[Task directions]:
The material beneath this line should be printed exactly, with its pictures omitted.

■ ■ ■

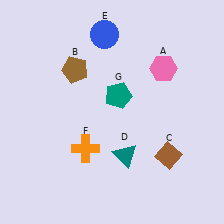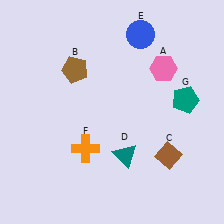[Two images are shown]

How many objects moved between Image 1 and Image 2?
2 objects moved between the two images.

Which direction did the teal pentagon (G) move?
The teal pentagon (G) moved right.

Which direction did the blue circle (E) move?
The blue circle (E) moved right.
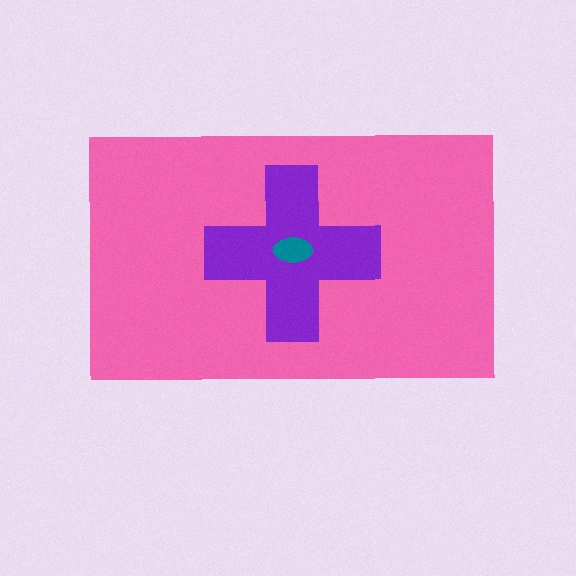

■ ■ ■

[Answer to this task]:
[Two images are shown]

How many objects moved between Image 1 and Image 2?
2 objects moved between the two images.

Which direction did the teal pentagon (G) move?
The teal pentagon (G) moved right.

Which direction did the blue circle (E) move?
The blue circle (E) moved right.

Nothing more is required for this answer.